= What the task requires =
Leave out the pictures and copy each record below exactly.

= Information shown =

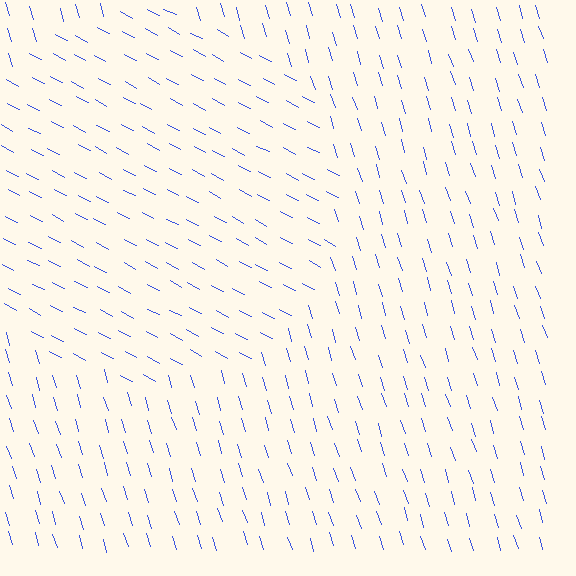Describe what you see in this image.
The image is filled with small blue line segments. A circle region in the image has lines oriented differently from the surrounding lines, creating a visible texture boundary.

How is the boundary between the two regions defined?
The boundary is defined purely by a change in line orientation (approximately 45 degrees difference). All lines are the same color and thickness.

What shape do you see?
I see a circle.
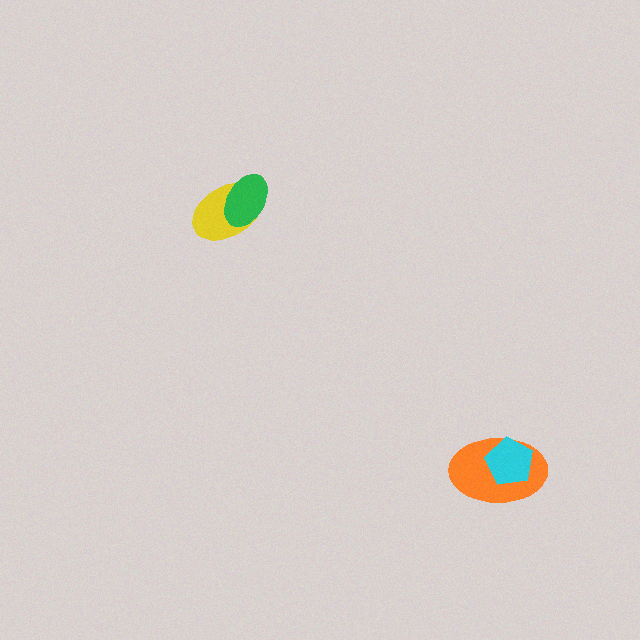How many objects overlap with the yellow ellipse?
1 object overlaps with the yellow ellipse.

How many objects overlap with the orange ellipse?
1 object overlaps with the orange ellipse.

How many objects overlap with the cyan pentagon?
1 object overlaps with the cyan pentagon.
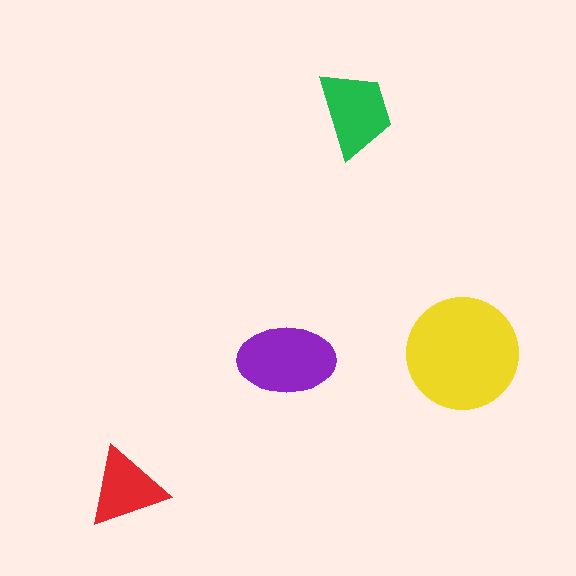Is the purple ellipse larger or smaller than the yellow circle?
Smaller.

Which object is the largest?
The yellow circle.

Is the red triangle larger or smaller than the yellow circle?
Smaller.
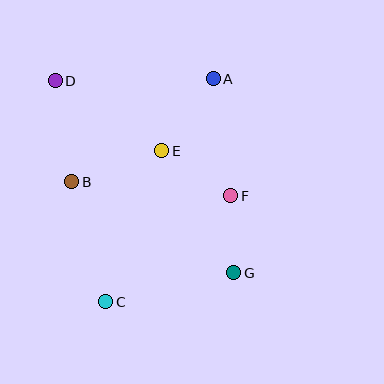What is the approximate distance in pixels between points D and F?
The distance between D and F is approximately 210 pixels.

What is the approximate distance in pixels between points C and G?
The distance between C and G is approximately 131 pixels.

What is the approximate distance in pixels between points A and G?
The distance between A and G is approximately 195 pixels.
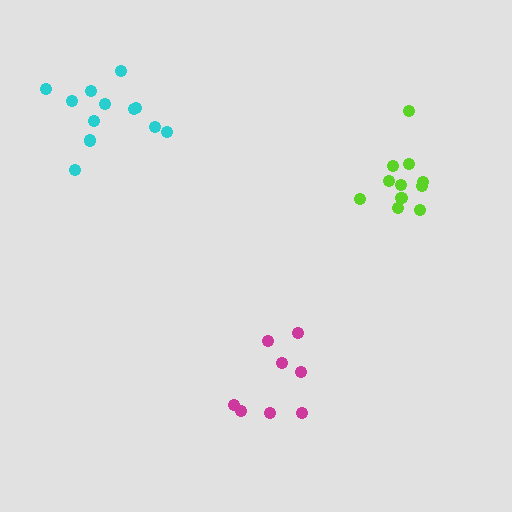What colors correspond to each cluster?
The clusters are colored: magenta, cyan, lime.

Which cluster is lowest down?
The magenta cluster is bottommost.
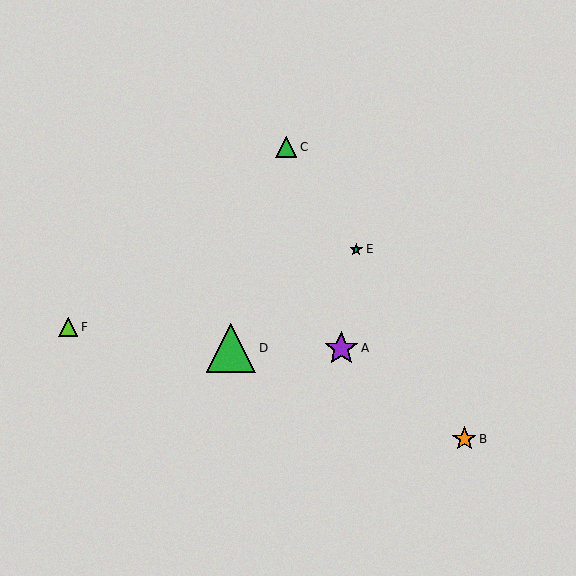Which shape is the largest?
The green triangle (labeled D) is the largest.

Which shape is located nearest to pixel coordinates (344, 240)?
The teal star (labeled E) at (356, 249) is nearest to that location.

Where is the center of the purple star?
The center of the purple star is at (341, 348).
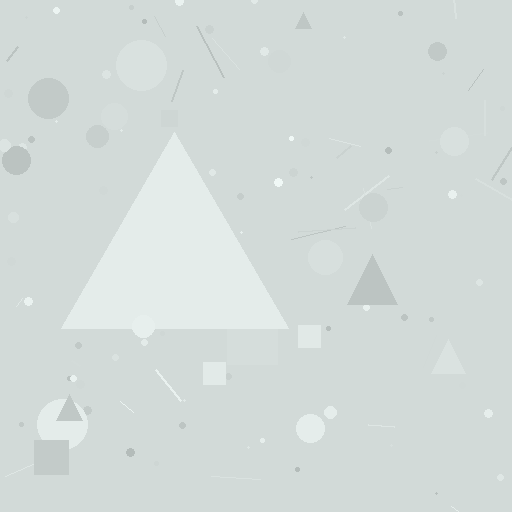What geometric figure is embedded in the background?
A triangle is embedded in the background.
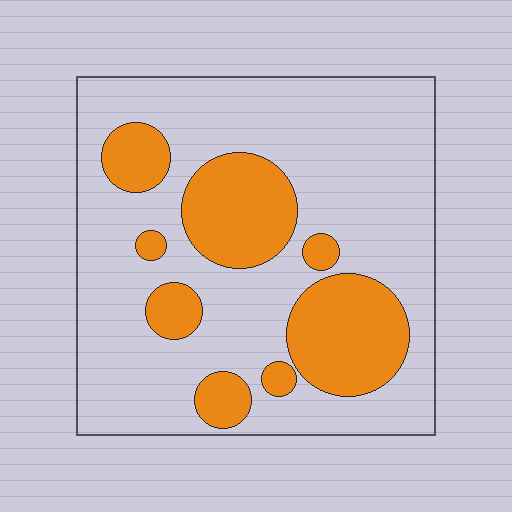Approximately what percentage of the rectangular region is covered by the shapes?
Approximately 25%.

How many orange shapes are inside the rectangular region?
8.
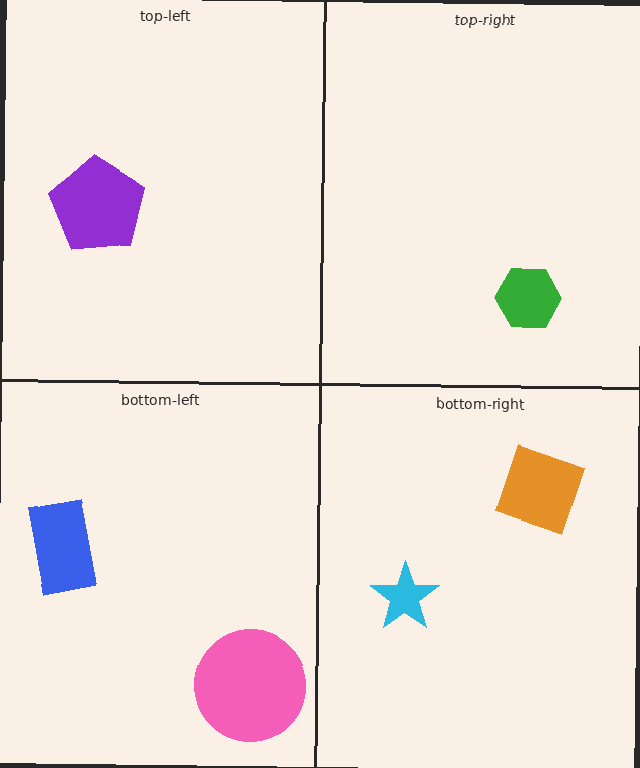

= Result =
Describe what you see in this image.
The image is filled with small blue line segments. A circle region in the image has lines oriented differently from the surrounding lines, creating a visible texture boundary.

How is the boundary between the two regions defined?
The boundary is defined purely by a change in line orientation (approximately 45 degrees difference). All lines are the same color and thickness.

What shape do you see?
I see a circle.
How many objects overlap with the yellow ellipse?
1 object overlaps with the yellow ellipse.

How many objects overlap with the orange ellipse?
1 object overlaps with the orange ellipse.

How many objects overlap with the cyan pentagon?
1 object overlaps with the cyan pentagon.
Is the purple ellipse larger or smaller than the yellow circle?
Smaller.

Which object is the largest?
The yellow circle.

Is the red triangle larger or smaller than the yellow circle?
Smaller.
What is the approximate distance in pixels between points D and F?
The distance between D and F is approximately 210 pixels.

What is the approximate distance in pixels between points C and G?
The distance between C and G is approximately 131 pixels.

What is the approximate distance in pixels between points A and G?
The distance between A and G is approximately 195 pixels.
What colors correspond to each cluster?
The clusters are colored: magenta, cyan, lime.

Which cluster is lowest down?
The magenta cluster is bottommost.
Which shape is the largest?
The green triangle (labeled D) is the largest.

Which shape is located nearest to pixel coordinates (344, 240)?
The teal star (labeled E) at (356, 249) is nearest to that location.

Where is the center of the purple star?
The center of the purple star is at (341, 348).
What geometric figure is embedded in the background?
A triangle is embedded in the background.
Approximately what percentage of the rectangular region is covered by the shapes?
Approximately 25%.

How many orange shapes are inside the rectangular region?
8.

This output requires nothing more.